* [THE EXERCISE]: Restate the listing that follows word for word, without its pictures.
** start of DATASET ROWS **
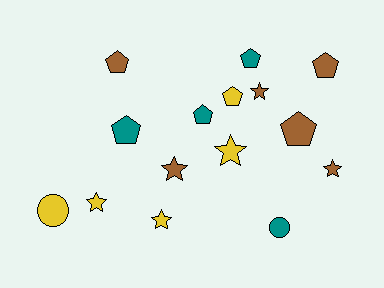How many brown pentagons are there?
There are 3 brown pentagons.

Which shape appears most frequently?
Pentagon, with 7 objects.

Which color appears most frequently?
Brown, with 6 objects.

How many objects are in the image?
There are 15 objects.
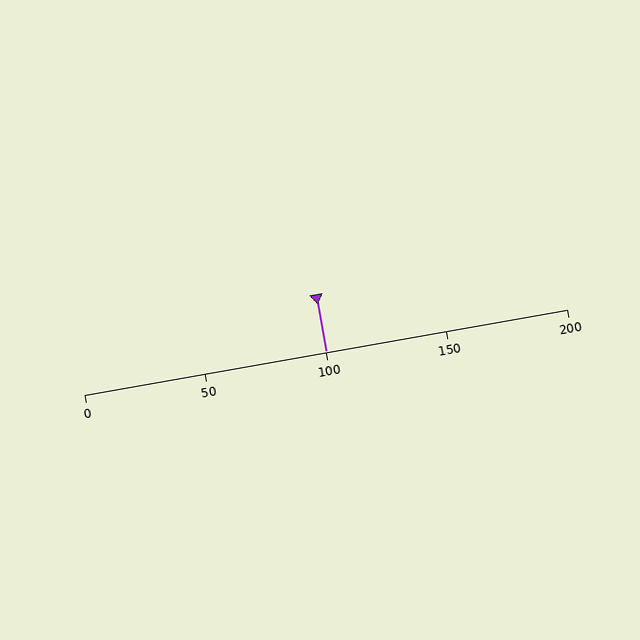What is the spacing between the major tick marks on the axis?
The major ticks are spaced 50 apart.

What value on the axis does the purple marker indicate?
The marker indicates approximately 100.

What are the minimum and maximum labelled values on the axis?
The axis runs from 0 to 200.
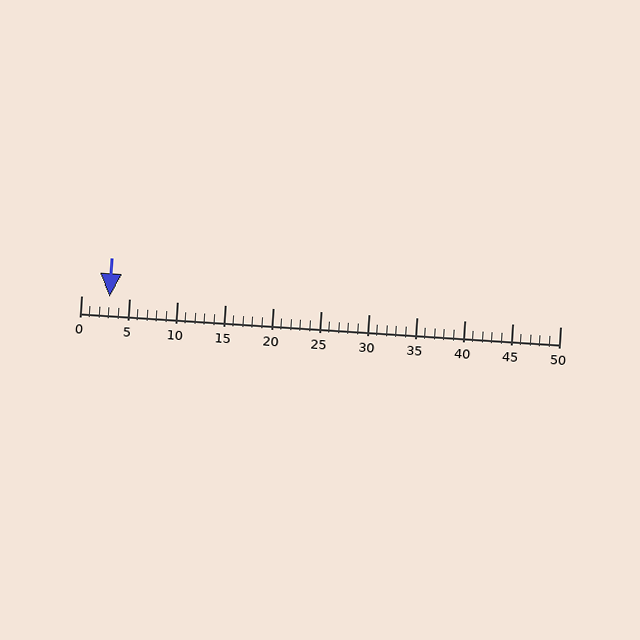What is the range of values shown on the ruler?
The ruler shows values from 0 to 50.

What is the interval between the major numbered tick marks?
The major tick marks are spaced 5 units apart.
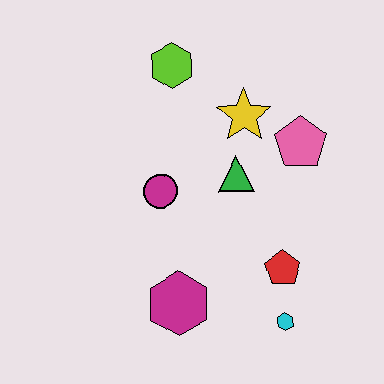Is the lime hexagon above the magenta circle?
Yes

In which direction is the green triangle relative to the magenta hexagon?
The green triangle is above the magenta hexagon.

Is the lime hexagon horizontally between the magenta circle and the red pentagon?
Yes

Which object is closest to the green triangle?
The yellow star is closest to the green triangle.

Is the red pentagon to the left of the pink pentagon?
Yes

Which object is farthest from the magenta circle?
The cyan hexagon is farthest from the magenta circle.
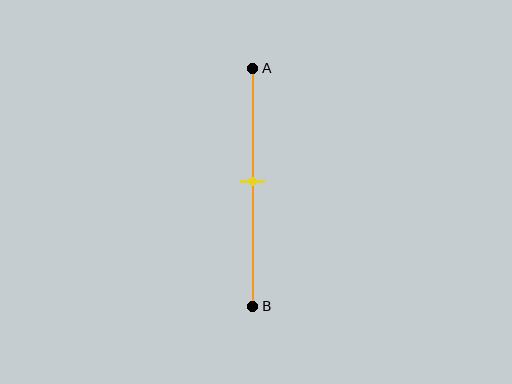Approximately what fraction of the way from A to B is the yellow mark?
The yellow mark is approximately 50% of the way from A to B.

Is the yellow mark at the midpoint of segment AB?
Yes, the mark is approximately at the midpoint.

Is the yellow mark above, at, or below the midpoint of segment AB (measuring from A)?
** end of DATASET ROWS **
* [TASK SOLUTION]:
How many brown pentagons are there?
There are 3 brown pentagons.

Which shape appears most frequently?
Pentagon, with 7 objects.

Which color appears most frequently?
Brown, with 6 objects.

How many objects are in the image?
There are 15 objects.
What is the spacing between the major tick marks on the axis?
The major ticks are spaced 50 apart.

What value on the axis does the purple marker indicate?
The marker indicates approximately 100.

What are the minimum and maximum labelled values on the axis?
The axis runs from 0 to 200.
What is the range of values shown on the ruler?
The ruler shows values from 0 to 50.

What is the interval between the major numbered tick marks?
The major tick marks are spaced 5 units apart.
Is the lime hexagon above the magenta circle?
Yes

In which direction is the green triangle relative to the magenta hexagon?
The green triangle is above the magenta hexagon.

Is the lime hexagon horizontally between the magenta circle and the red pentagon?
Yes

Which object is closest to the green triangle?
The yellow star is closest to the green triangle.

Is the red pentagon to the left of the pink pentagon?
Yes

Which object is farthest from the magenta circle?
The cyan hexagon is farthest from the magenta circle.
Approximately what fraction of the way from A to B is the yellow mark?
The yellow mark is approximately 50% of the way from A to B.

Is the yellow mark at the midpoint of segment AB?
Yes, the mark is approximately at the midpoint.

Is the yellow mark above, at, or below the midpoint of segment AB (measuring from A)?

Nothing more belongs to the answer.